Task directions:
Write the listing out again word for word, leaving each picture behind.

Dataset records:
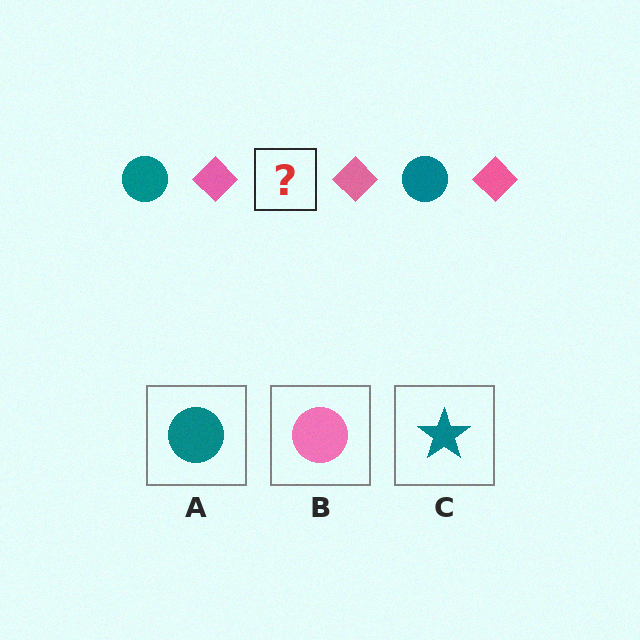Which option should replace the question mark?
Option A.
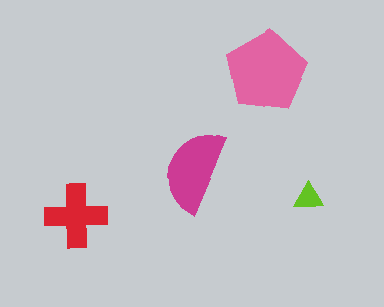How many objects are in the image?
There are 4 objects in the image.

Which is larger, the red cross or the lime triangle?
The red cross.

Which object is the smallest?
The lime triangle.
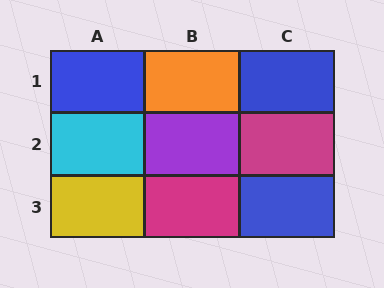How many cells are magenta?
2 cells are magenta.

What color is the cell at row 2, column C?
Magenta.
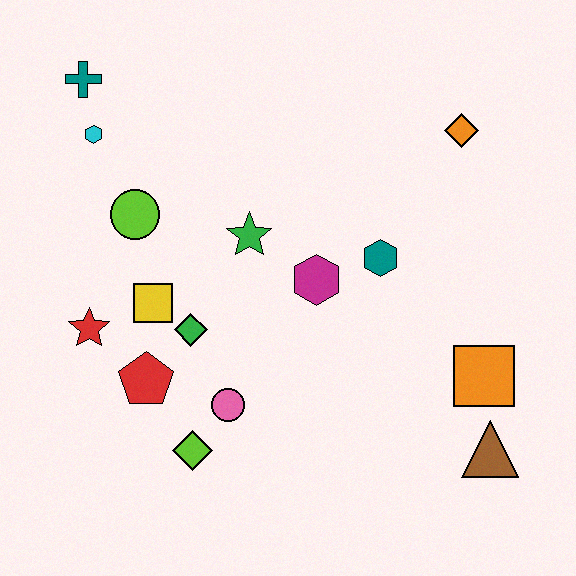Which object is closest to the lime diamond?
The pink circle is closest to the lime diamond.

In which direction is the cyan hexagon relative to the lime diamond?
The cyan hexagon is above the lime diamond.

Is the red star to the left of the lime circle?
Yes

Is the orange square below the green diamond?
Yes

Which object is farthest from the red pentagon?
The orange diamond is farthest from the red pentagon.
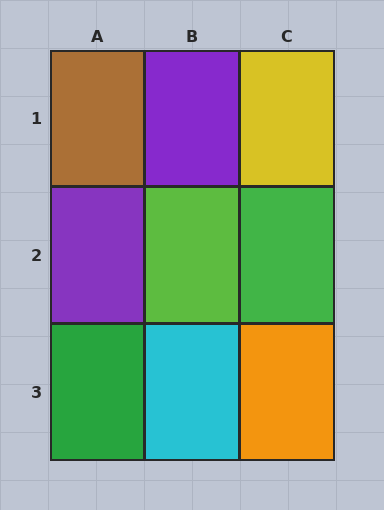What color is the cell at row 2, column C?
Green.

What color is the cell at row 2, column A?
Purple.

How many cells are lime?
1 cell is lime.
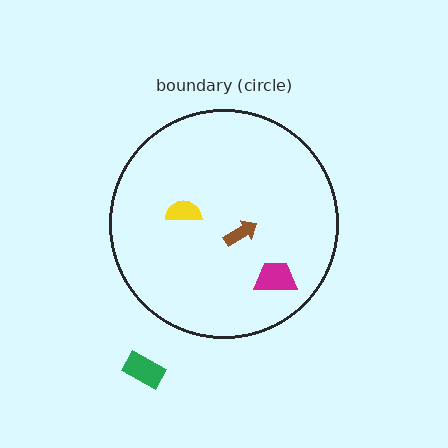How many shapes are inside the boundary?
3 inside, 1 outside.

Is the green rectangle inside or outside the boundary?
Outside.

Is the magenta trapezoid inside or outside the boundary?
Inside.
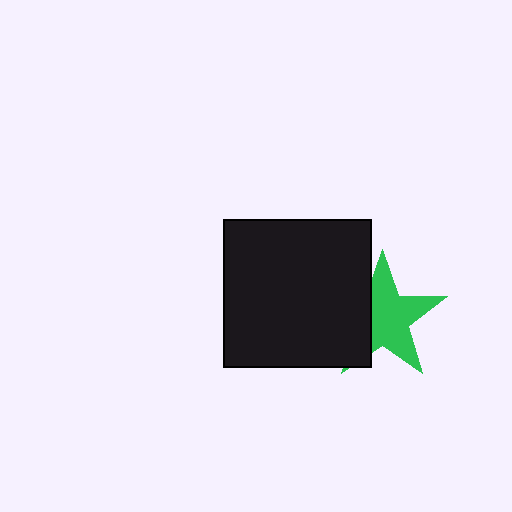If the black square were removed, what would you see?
You would see the complete green star.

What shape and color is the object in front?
The object in front is a black square.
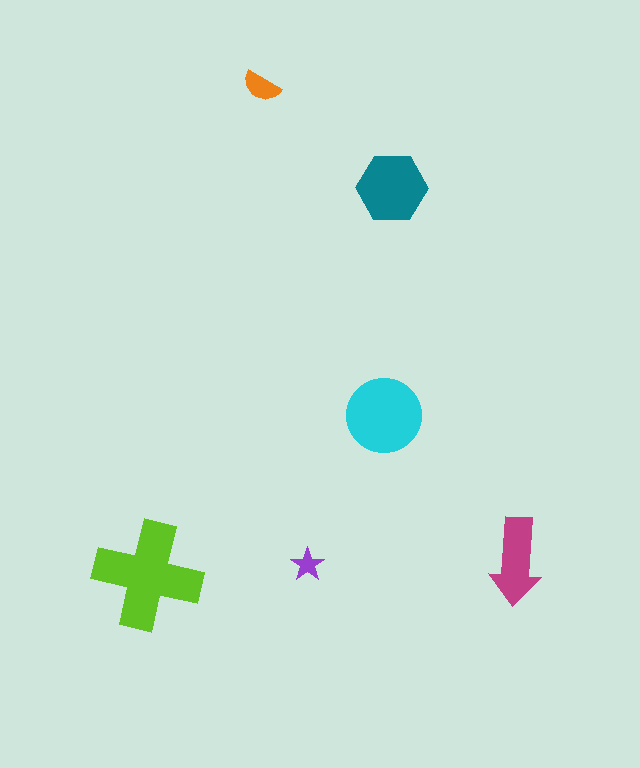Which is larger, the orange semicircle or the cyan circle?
The cyan circle.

Your solution:
Which option should replace the question mark?
Option A.
How many objects are in the image?
There are 4 objects in the image.

Which is larger, the red cross or the lime triangle?
The red cross.

Which object is the smallest?
The lime triangle.
How many cells are magenta?
2 cells are magenta.

What color is the cell at row 2, column C?
Magenta.
Which object is closest to the lime diamond?
The pink circle is closest to the lime diamond.

In which direction is the cyan hexagon relative to the lime diamond?
The cyan hexagon is above the lime diamond.

Is the red star to the left of the lime circle?
Yes

Is the orange square below the green diamond?
Yes

Which object is farthest from the red pentagon?
The orange diamond is farthest from the red pentagon.
What color is the cell at row 2, column C?
Green.

What color is the cell at row 2, column A?
Purple.

How many cells are lime?
1 cell is lime.
How many shapes are inside the boundary?
3 inside, 1 outside.

Is the green rectangle inside or outside the boundary?
Outside.

Is the magenta trapezoid inside or outside the boundary?
Inside.
If the black square were removed, what would you see?
You would see the complete green star.

What shape and color is the object in front?
The object in front is a black square.
Which is larger, the orange semicircle or the cyan circle?
The cyan circle.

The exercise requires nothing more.